#### [SET TASK]
Omit the pictures and retype only the lines from the one containing "[5 frames are shown]" through the end of the listing, both ends included.

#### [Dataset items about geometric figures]
--- begin ---

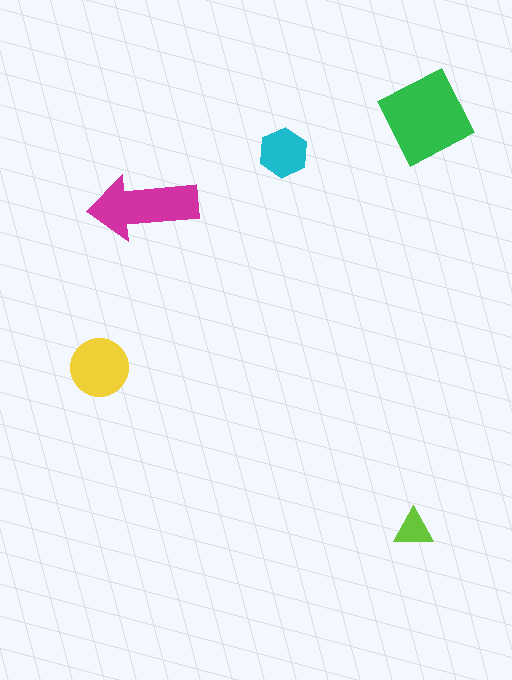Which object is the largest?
The green square.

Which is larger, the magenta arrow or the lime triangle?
The magenta arrow.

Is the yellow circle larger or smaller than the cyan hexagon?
Larger.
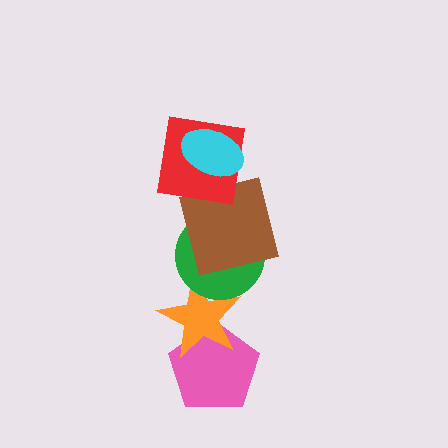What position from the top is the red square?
The red square is 2nd from the top.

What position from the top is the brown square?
The brown square is 3rd from the top.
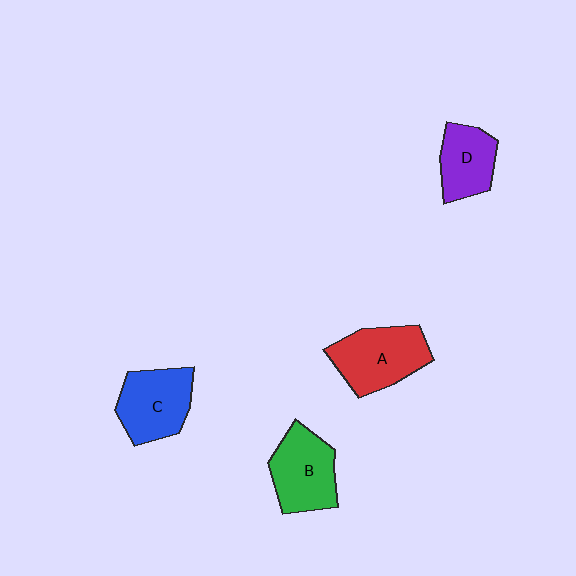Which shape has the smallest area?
Shape D (purple).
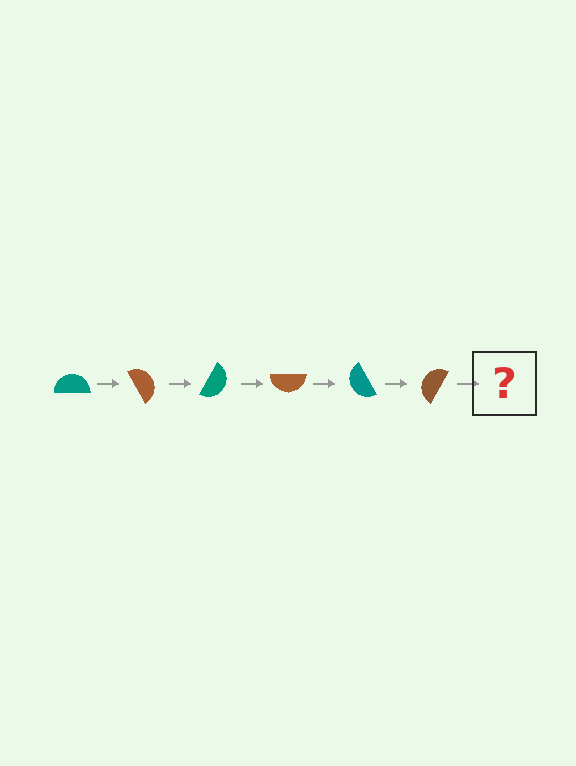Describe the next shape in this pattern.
It should be a teal semicircle, rotated 360 degrees clockwise from the start.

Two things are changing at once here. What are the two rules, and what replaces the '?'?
The two rules are that it rotates 60 degrees clockwise each step and the color cycles through teal and brown. The '?' should be a teal semicircle, rotated 360 degrees clockwise from the start.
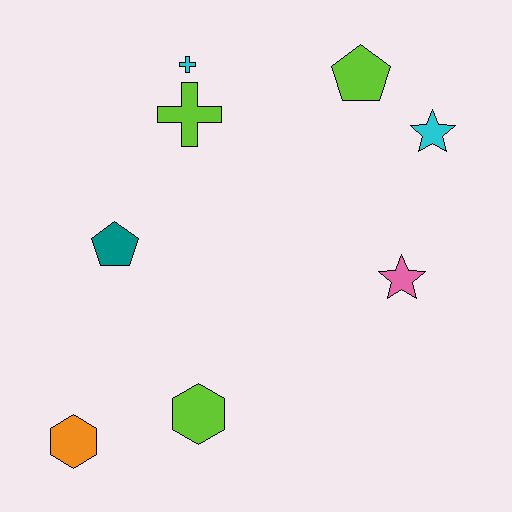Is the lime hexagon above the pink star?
No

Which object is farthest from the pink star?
The orange hexagon is farthest from the pink star.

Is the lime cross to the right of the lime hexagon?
No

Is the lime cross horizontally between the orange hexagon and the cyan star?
Yes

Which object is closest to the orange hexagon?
The lime hexagon is closest to the orange hexagon.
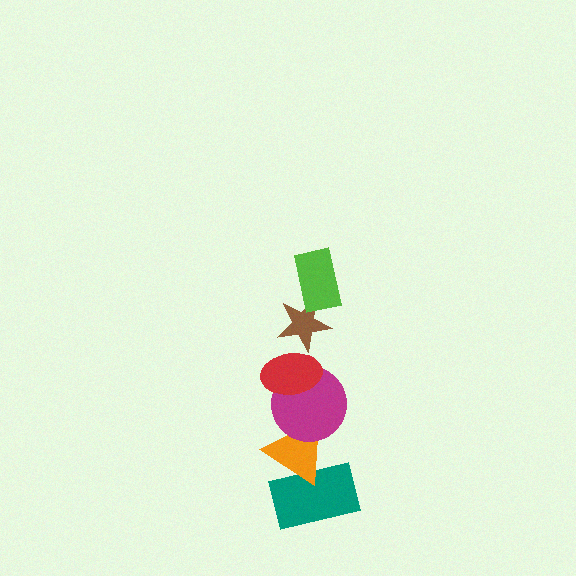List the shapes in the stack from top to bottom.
From top to bottom: the lime rectangle, the brown star, the red ellipse, the magenta circle, the orange triangle, the teal rectangle.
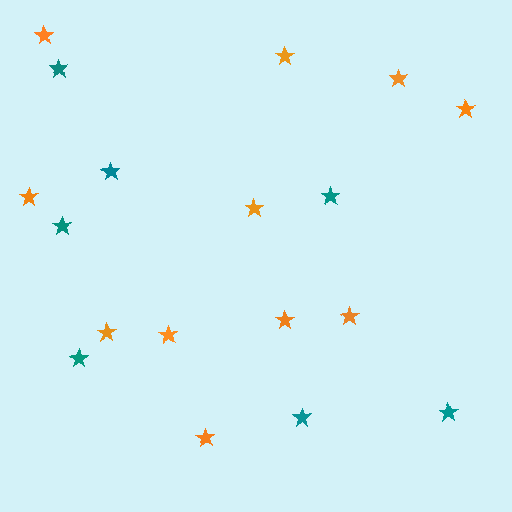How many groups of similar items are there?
There are 2 groups: one group of orange stars (11) and one group of teal stars (7).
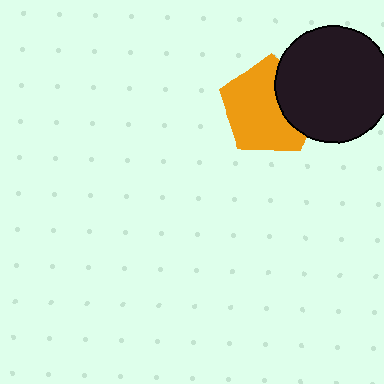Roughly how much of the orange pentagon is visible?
Most of it is visible (roughly 69%).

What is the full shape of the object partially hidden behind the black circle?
The partially hidden object is an orange pentagon.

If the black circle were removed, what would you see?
You would see the complete orange pentagon.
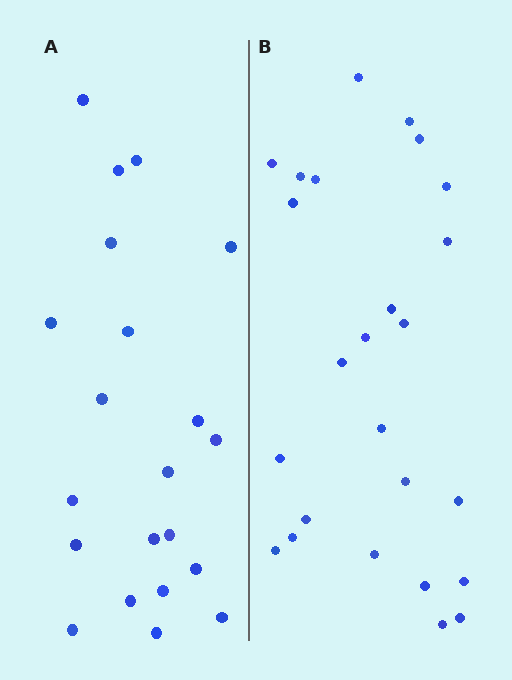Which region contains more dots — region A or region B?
Region B (the right region) has more dots.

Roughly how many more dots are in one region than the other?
Region B has about 4 more dots than region A.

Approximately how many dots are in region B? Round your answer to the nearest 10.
About 30 dots. (The exact count is 25, which rounds to 30.)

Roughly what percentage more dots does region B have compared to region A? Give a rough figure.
About 20% more.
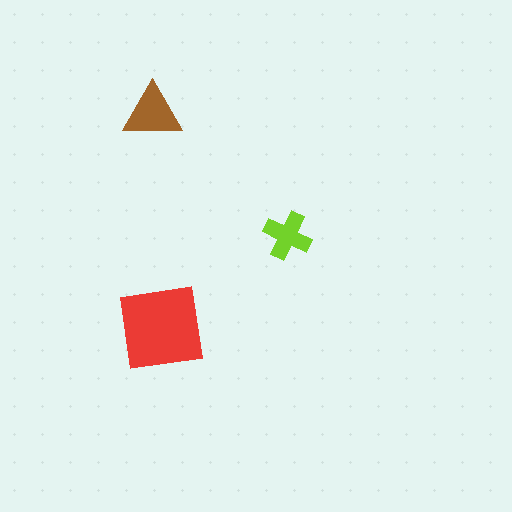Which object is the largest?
The red square.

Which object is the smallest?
The lime cross.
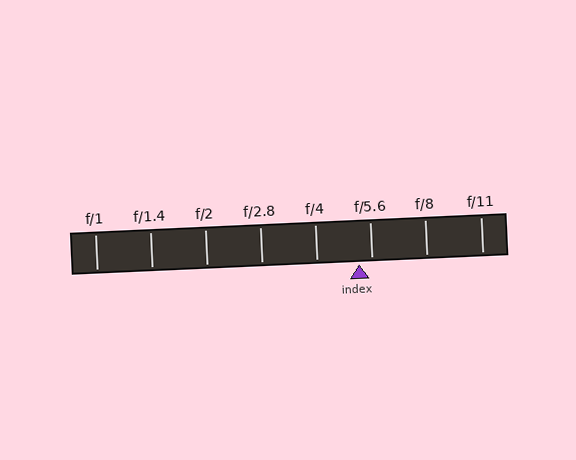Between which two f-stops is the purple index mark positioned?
The index mark is between f/4 and f/5.6.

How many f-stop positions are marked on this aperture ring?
There are 8 f-stop positions marked.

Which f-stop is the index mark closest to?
The index mark is closest to f/5.6.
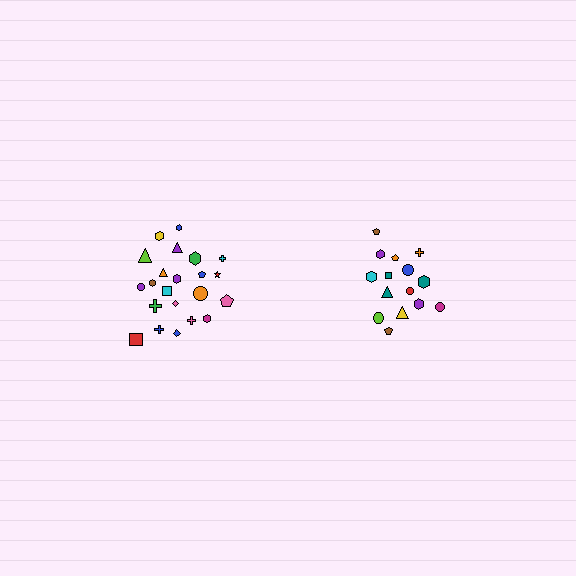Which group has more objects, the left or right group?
The left group.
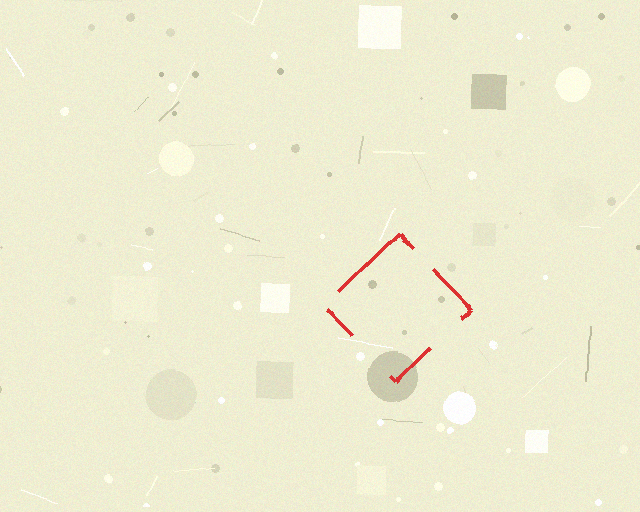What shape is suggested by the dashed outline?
The dashed outline suggests a diamond.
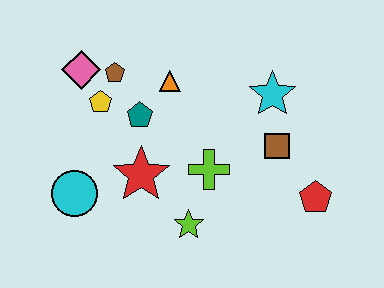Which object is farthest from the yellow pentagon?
The red pentagon is farthest from the yellow pentagon.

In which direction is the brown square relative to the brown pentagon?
The brown square is to the right of the brown pentagon.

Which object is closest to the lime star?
The lime cross is closest to the lime star.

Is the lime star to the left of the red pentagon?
Yes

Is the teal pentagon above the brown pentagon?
No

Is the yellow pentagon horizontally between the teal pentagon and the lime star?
No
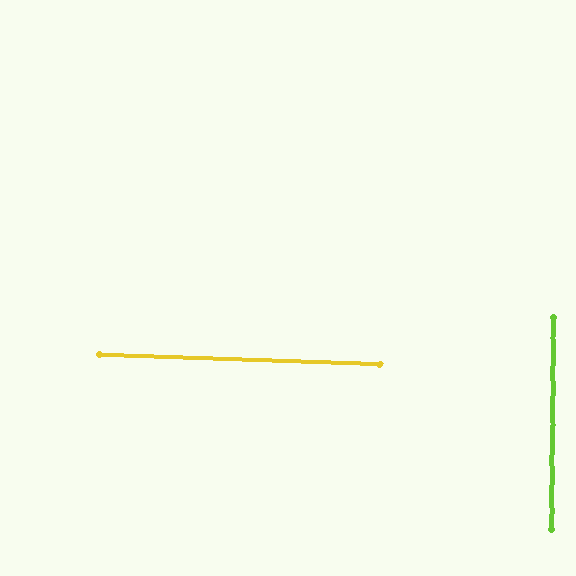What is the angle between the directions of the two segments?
Approximately 88 degrees.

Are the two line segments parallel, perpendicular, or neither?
Perpendicular — they meet at approximately 88°.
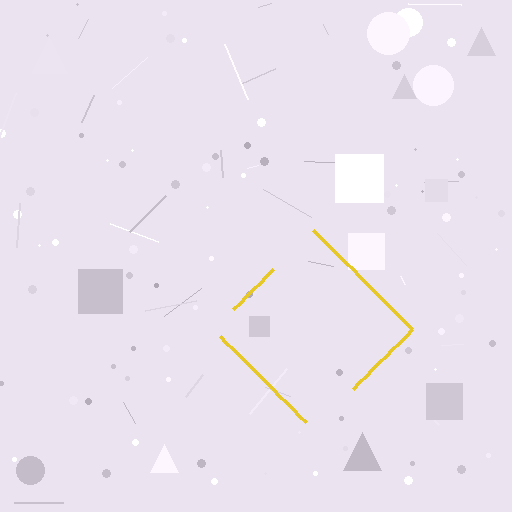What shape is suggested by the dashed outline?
The dashed outline suggests a diamond.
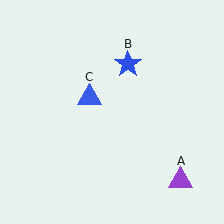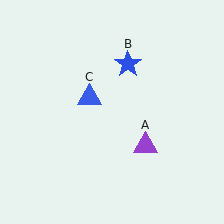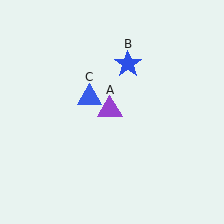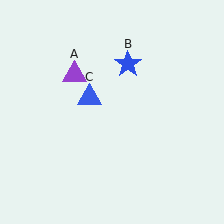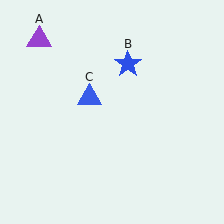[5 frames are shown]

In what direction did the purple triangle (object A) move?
The purple triangle (object A) moved up and to the left.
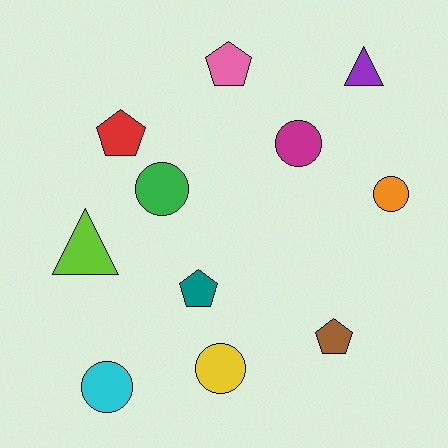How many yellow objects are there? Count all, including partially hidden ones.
There is 1 yellow object.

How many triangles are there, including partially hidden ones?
There are 2 triangles.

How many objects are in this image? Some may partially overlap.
There are 11 objects.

--- end ---

#### [ANSWER BELOW]
[5 frames are shown]

In what direction did the purple triangle (object A) move?
The purple triangle (object A) moved up and to the left.
How many yellow objects are there? Count all, including partially hidden ones.
There is 1 yellow object.

How many triangles are there, including partially hidden ones?
There are 2 triangles.

How many objects are in this image? Some may partially overlap.
There are 11 objects.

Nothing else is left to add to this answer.